▶ Stated task
Copy each record exactly as it reads, leaving out any pictures it holds.

— START —

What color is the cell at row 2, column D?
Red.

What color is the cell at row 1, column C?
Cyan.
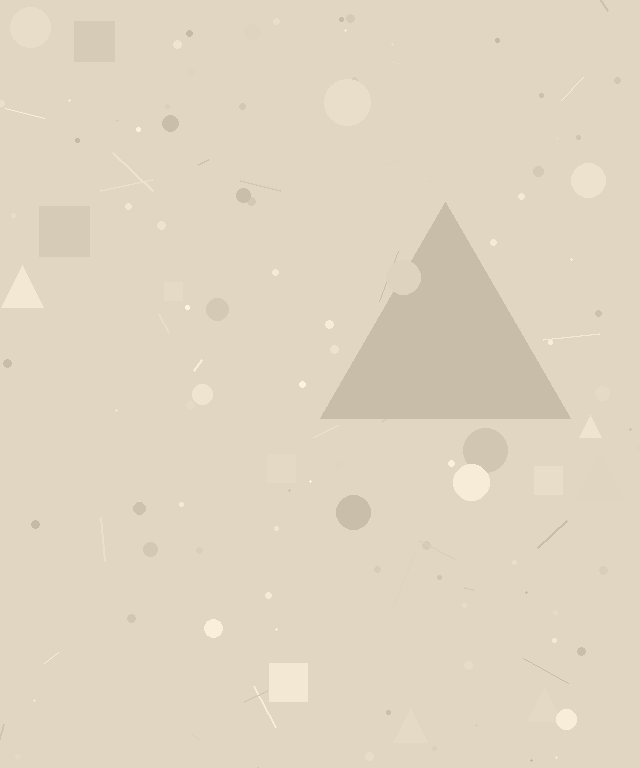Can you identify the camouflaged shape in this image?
The camouflaged shape is a triangle.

— END —

▶ Finished answer
What color is the cell at row 2, column D?
Red.

What color is the cell at row 1, column C?
Cyan.
Can you identify the camouflaged shape in this image?
The camouflaged shape is a triangle.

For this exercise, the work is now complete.